Give back the records below exactly, every one, with no pictures.

start INPUT MATERIAL

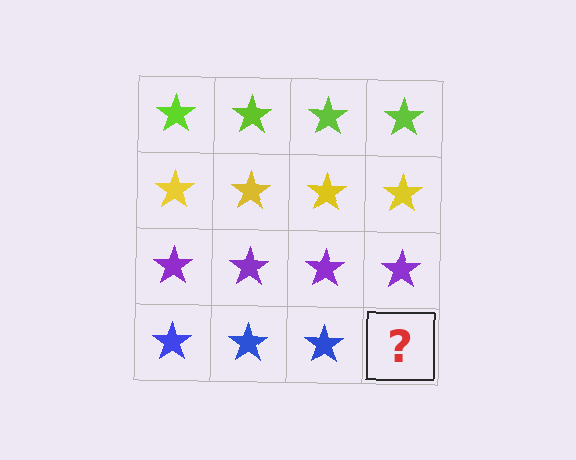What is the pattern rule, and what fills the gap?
The rule is that each row has a consistent color. The gap should be filled with a blue star.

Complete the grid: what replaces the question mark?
The question mark should be replaced with a blue star.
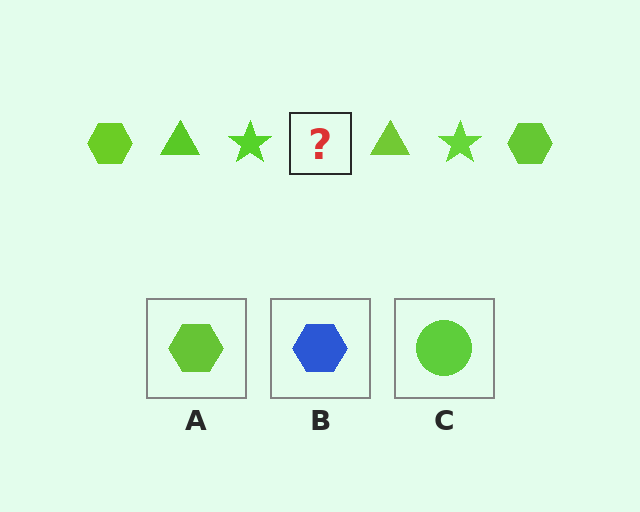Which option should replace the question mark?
Option A.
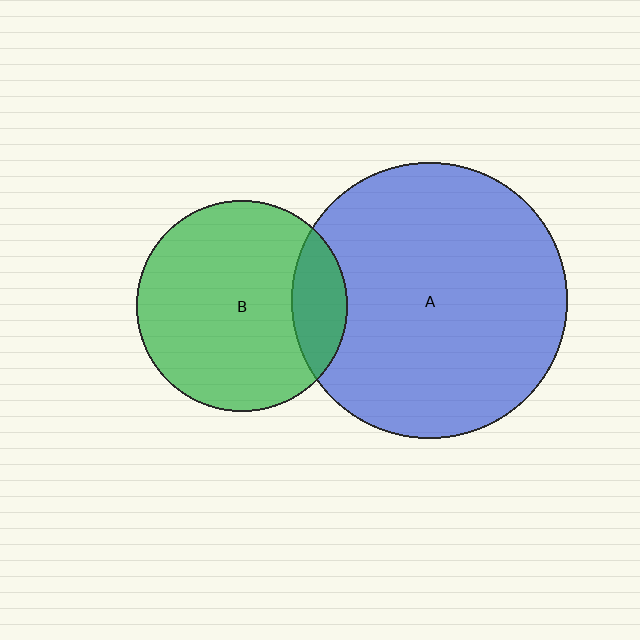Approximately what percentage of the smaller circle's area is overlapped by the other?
Approximately 15%.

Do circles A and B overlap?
Yes.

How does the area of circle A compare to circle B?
Approximately 1.7 times.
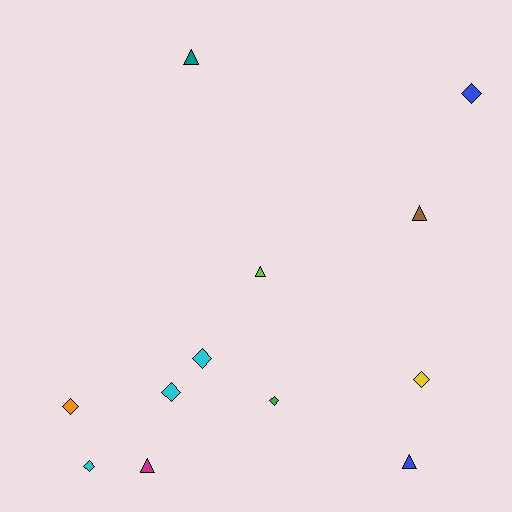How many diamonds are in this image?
There are 7 diamonds.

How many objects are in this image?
There are 12 objects.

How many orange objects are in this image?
There is 1 orange object.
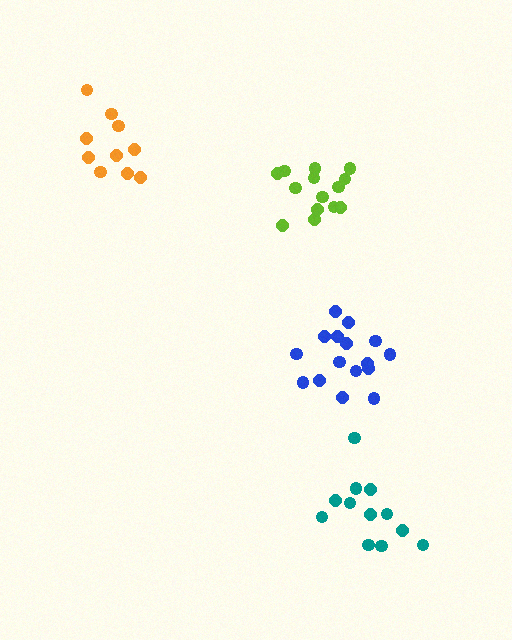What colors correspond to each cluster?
The clusters are colored: orange, blue, teal, lime.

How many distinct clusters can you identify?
There are 4 distinct clusters.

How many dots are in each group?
Group 1: 10 dots, Group 2: 16 dots, Group 3: 12 dots, Group 4: 14 dots (52 total).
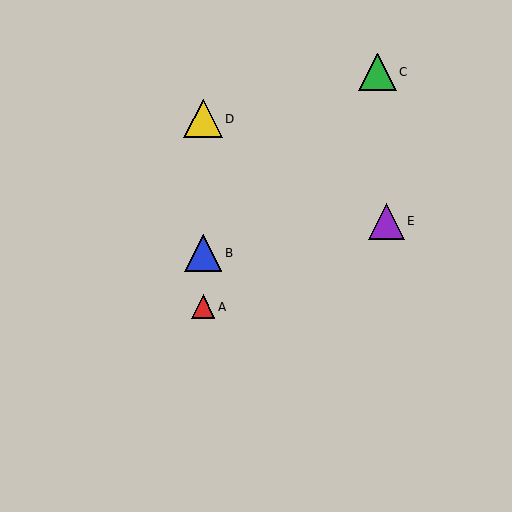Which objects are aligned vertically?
Objects A, B, D are aligned vertically.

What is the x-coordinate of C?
Object C is at x≈378.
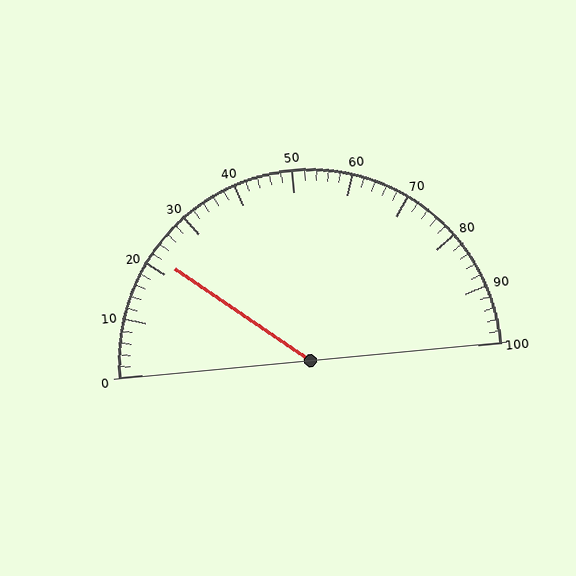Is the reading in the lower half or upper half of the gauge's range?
The reading is in the lower half of the range (0 to 100).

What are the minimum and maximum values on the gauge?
The gauge ranges from 0 to 100.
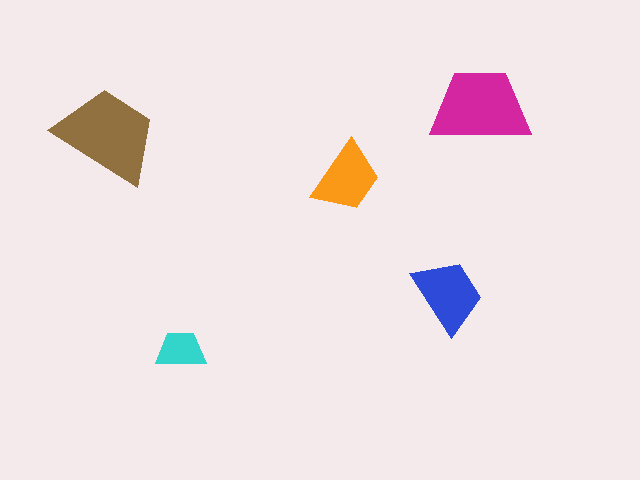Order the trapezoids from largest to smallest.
the brown one, the magenta one, the blue one, the orange one, the cyan one.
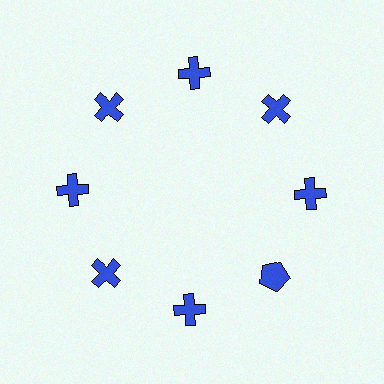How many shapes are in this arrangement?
There are 8 shapes arranged in a ring pattern.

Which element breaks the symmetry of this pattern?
The blue pentagon at roughly the 4 o'clock position breaks the symmetry. All other shapes are blue crosses.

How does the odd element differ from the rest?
It has a different shape: pentagon instead of cross.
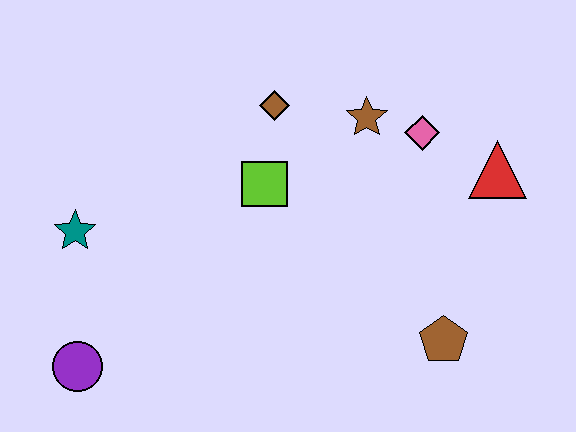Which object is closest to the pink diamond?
The brown star is closest to the pink diamond.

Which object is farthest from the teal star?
The red triangle is farthest from the teal star.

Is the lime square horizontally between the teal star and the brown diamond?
Yes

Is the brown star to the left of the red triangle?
Yes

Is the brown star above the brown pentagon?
Yes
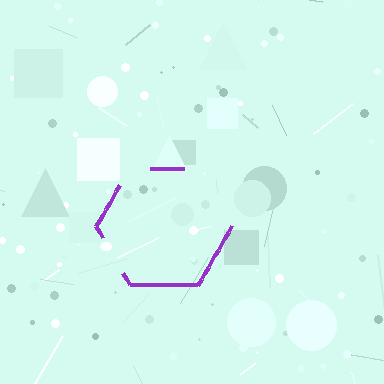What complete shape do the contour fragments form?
The contour fragments form a hexagon.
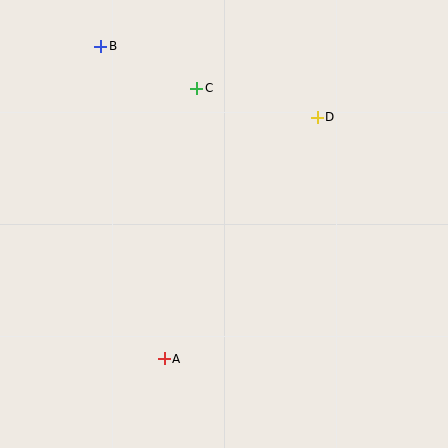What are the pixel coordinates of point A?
Point A is at (164, 359).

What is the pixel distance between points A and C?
The distance between A and C is 273 pixels.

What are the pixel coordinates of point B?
Point B is at (101, 46).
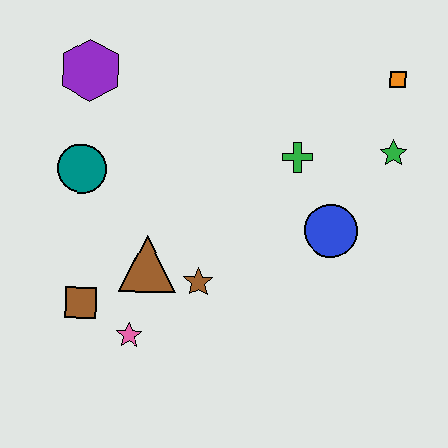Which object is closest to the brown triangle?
The brown star is closest to the brown triangle.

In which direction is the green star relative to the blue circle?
The green star is above the blue circle.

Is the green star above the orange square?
No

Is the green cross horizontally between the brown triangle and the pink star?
No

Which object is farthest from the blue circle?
The purple hexagon is farthest from the blue circle.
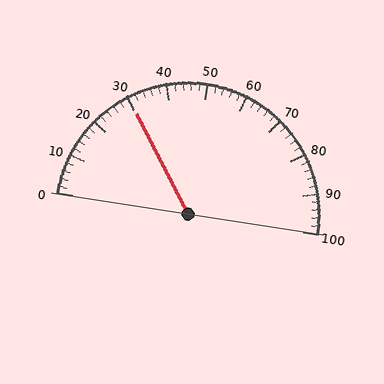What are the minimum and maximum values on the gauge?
The gauge ranges from 0 to 100.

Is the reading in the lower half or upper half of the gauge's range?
The reading is in the lower half of the range (0 to 100).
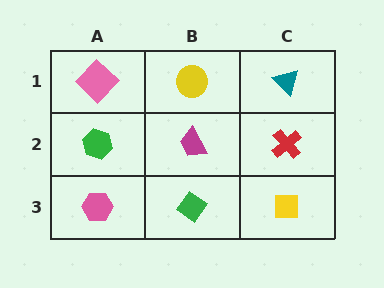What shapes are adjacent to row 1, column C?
A red cross (row 2, column C), a yellow circle (row 1, column B).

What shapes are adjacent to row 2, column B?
A yellow circle (row 1, column B), a green diamond (row 3, column B), a green hexagon (row 2, column A), a red cross (row 2, column C).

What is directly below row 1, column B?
A magenta trapezoid.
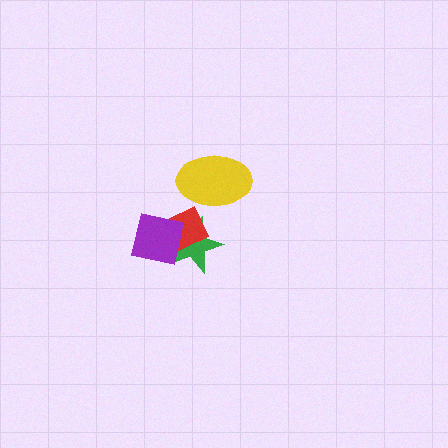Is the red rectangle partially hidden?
Yes, it is partially covered by another shape.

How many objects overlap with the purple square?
2 objects overlap with the purple square.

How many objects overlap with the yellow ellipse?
0 objects overlap with the yellow ellipse.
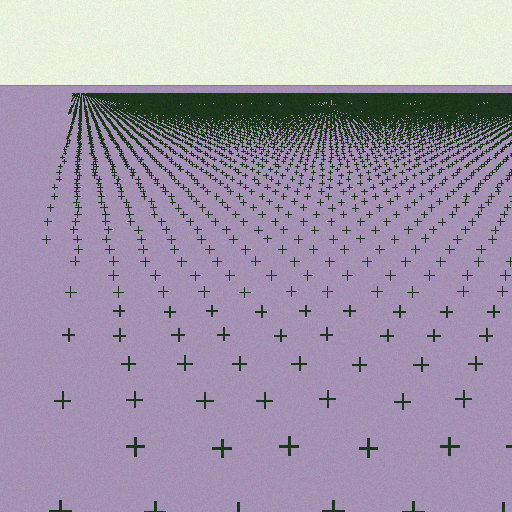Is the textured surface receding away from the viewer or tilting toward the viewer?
The surface is receding away from the viewer. Texture elements get smaller and denser toward the top.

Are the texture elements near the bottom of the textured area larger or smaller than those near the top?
Larger. Near the bottom, elements are closer to the viewer and appear at a bigger on-screen size.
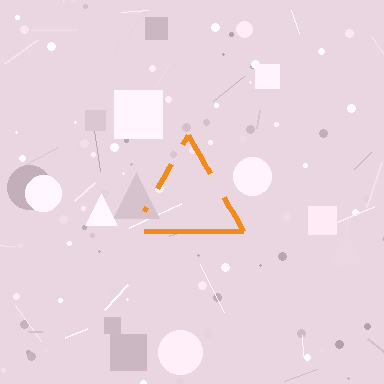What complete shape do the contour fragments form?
The contour fragments form a triangle.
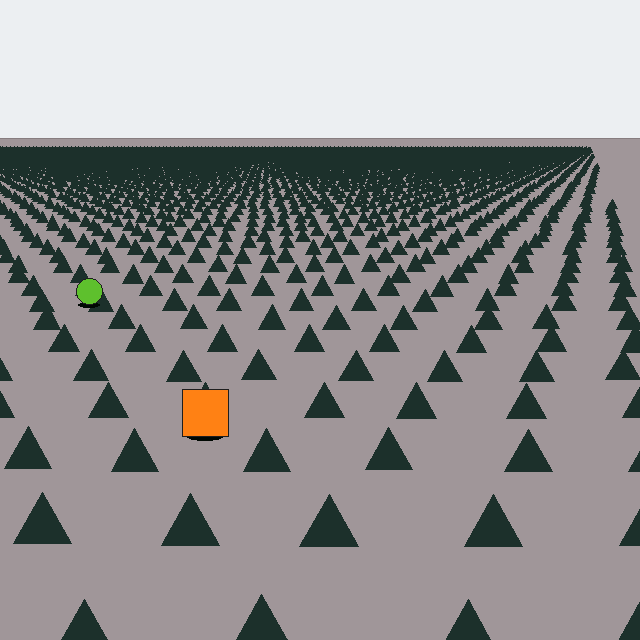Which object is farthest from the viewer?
The lime circle is farthest from the viewer. It appears smaller and the ground texture around it is denser.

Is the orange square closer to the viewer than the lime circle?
Yes. The orange square is closer — you can tell from the texture gradient: the ground texture is coarser near it.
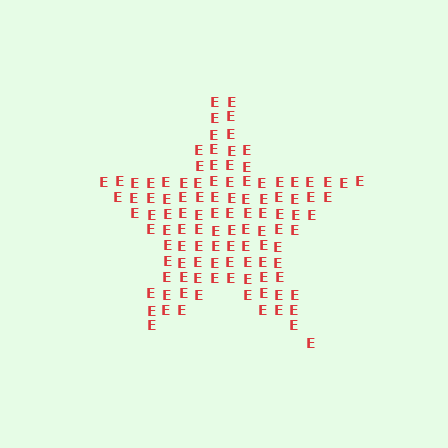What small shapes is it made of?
It is made of small letter E's.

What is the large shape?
The large shape is a star.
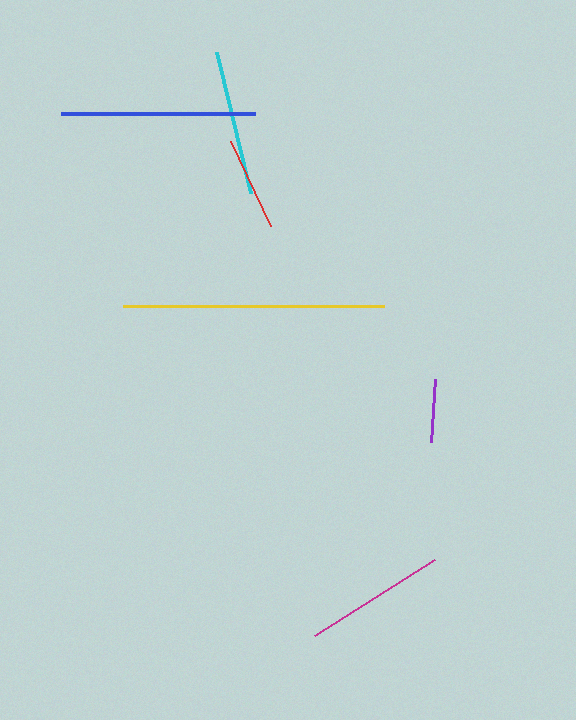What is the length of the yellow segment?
The yellow segment is approximately 261 pixels long.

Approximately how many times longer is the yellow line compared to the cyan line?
The yellow line is approximately 1.8 times the length of the cyan line.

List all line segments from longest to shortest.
From longest to shortest: yellow, blue, cyan and magenta (about equal), red, purple.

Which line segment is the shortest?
The purple line is the shortest at approximately 63 pixels.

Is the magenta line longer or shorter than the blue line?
The blue line is longer than the magenta line.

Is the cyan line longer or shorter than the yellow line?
The yellow line is longer than the cyan line.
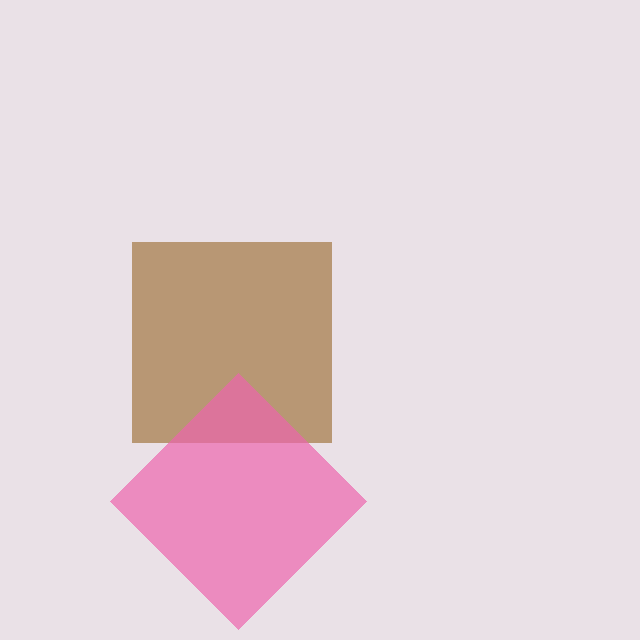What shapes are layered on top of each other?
The layered shapes are: a brown square, a pink diamond.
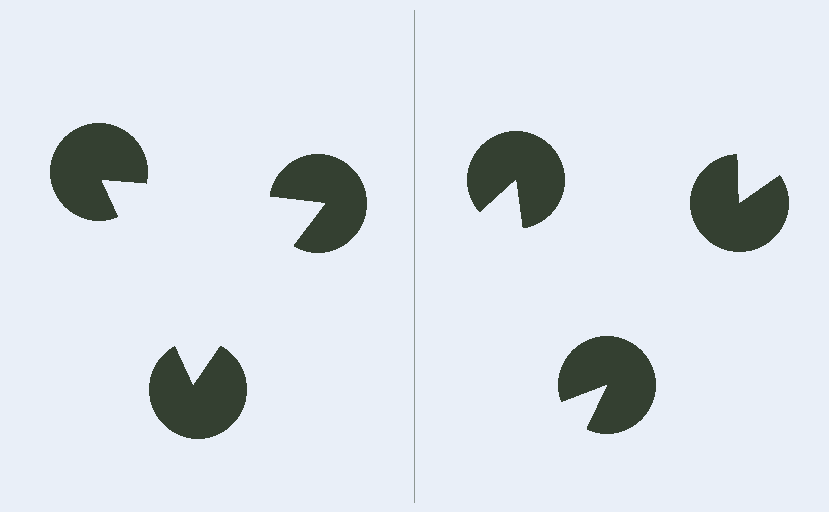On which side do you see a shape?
An illusory triangle appears on the left side. On the right side the wedge cuts are rotated, so no coherent shape forms.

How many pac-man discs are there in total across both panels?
6 — 3 on each side.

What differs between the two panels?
The pac-man discs are positioned identically on both sides; only the wedge orientations differ. On the left they align to a triangle; on the right they are misaligned.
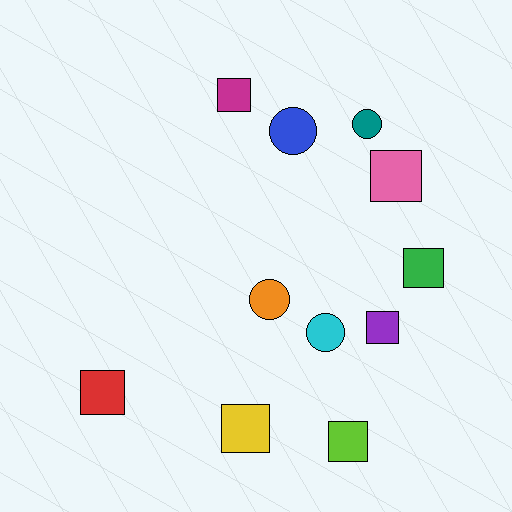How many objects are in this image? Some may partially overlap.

end INPUT MATERIAL

▶ COMPLETED EXERCISE:
What is the pattern rule, and what fills the gap?
The rule is that each row has a consistent color. The gap should be filled with a blue star.

Complete the grid: what replaces the question mark?
The question mark should be replaced with a blue star.
Which option should replace the question mark?
Option A.
Approximately what percentage of the smaller circle's area is overlapped by the other?
Approximately 15%.

Do circles A and B overlap?
Yes.

How does the area of circle A compare to circle B?
Approximately 1.7 times.
How many diamonds are in this image?
There are 7 diamonds.

How many objects are in this image?
There are 12 objects.

How many orange objects are in this image?
There is 1 orange object.
What colors correspond to each cluster?
The clusters are colored: orange, blue, teal, lime.

How many distinct clusters can you identify?
There are 4 distinct clusters.

How many dots are in each group?
Group 1: 10 dots, Group 2: 16 dots, Group 3: 12 dots, Group 4: 14 dots (52 total).
Which objects are aligned vertically?
Objects A, B, D are aligned vertically.

What is the x-coordinate of C?
Object C is at x≈378.
Is the reading in the lower half or upper half of the gauge's range?
The reading is in the lower half of the range (0 to 100).

What are the minimum and maximum values on the gauge?
The gauge ranges from 0 to 100.
Order the trapezoids from largest to smallest.
the brown one, the magenta one, the blue one, the orange one, the cyan one.
How many shapes are in this arrangement?
There are 8 shapes arranged in a ring pattern.

Which element breaks the symmetry of this pattern?
The blue pentagon at roughly the 4 o'clock position breaks the symmetry. All other shapes are blue crosses.

How does the odd element differ from the rest?
It has a different shape: pentagon instead of cross.
Which object is closest to the pink diamond?
The brown star is closest to the pink diamond.

Which object is farthest from the teal star?
The red triangle is farthest from the teal star.

Is the lime square horizontally between the teal star and the brown diamond?
Yes

Is the brown star to the left of the red triangle?
Yes

Is the brown star above the brown pentagon?
Yes
What complete shape do the contour fragments form?
The contour fragments form a hexagon.
What are the pixel coordinates of point A?
Point A is at (164, 359).

What is the pixel distance between points A and C?
The distance between A and C is 273 pixels.

What are the pixel coordinates of point B?
Point B is at (101, 46).
Which object is closest to the brown triangle?
The brown star is closest to the brown triangle.

In which direction is the green star relative to the blue circle?
The green star is above the blue circle.

Is the green star above the orange square?
No

Is the green cross horizontally between the brown triangle and the pink star?
No

Which object is farthest from the blue circle?
The purple hexagon is farthest from the blue circle.
What are the minimum and maximum values on the gauge?
The gauge ranges from 0 to 100.

Is the reading in the lower half or upper half of the gauge's range?
The reading is in the lower half of the range (0 to 100).
What shapes are adjacent to row 1, column C?
A red cross (row 2, column C), a yellow circle (row 1, column B).

What shapes are adjacent to row 2, column B?
A yellow circle (row 1, column B), a green diamond (row 3, column B), a green hexagon (row 2, column A), a red cross (row 2, column C).

What is directly below row 1, column B?
A magenta trapezoid.
Is the red rectangle partially hidden?
Yes, it is partially covered by another shape.

How many objects overlap with the purple square?
2 objects overlap with the purple square.

How many objects overlap with the yellow ellipse?
0 objects overlap with the yellow ellipse.
Is the textured surface receding away from the viewer or tilting toward the viewer?
The surface is receding away from the viewer. Texture elements get smaller and denser toward the top.

Are the texture elements near the bottom of the textured area larger or smaller than those near the top?
Larger. Near the bottom, elements are closer to the viewer and appear at a bigger on-screen size.
What complete shape do the contour fragments form?
The contour fragments form a triangle.
Which object is farthest from the viewer?
The lime circle is farthest from the viewer. It appears smaller and the ground texture around it is denser.

Is the orange square closer to the viewer than the lime circle?
Yes. The orange square is closer — you can tell from the texture gradient: the ground texture is coarser near it.
What small shapes is it made of?
It is made of small letter E's.

What is the large shape?
The large shape is a star.
What is the length of the yellow segment?
The yellow segment is approximately 261 pixels long.

Approximately how many times longer is the yellow line compared to the cyan line?
The yellow line is approximately 1.8 times the length of the cyan line.

List all line segments from longest to shortest.
From longest to shortest: yellow, blue, cyan and magenta (about equal), red, purple.

Which line segment is the shortest?
The purple line is the shortest at approximately 63 pixels.

Is the magenta line longer or shorter than the blue line?
The blue line is longer than the magenta line.

Is the cyan line longer or shorter than the yellow line?
The yellow line is longer than the cyan line.
What shapes are layered on top of each other?
The layered shapes are: a brown square, a pink diamond.
On which side do you see a shape?
An illusory triangle appears on the left side. On the right side the wedge cuts are rotated, so no coherent shape forms.

How many pac-man discs are there in total across both panels?
6 — 3 on each side.

What differs between the two panels?
The pac-man discs are positioned identically on both sides; only the wedge orientations differ. On the left they align to a triangle; on the right they are misaligned.
How many objects are in this image? Some may partially overlap.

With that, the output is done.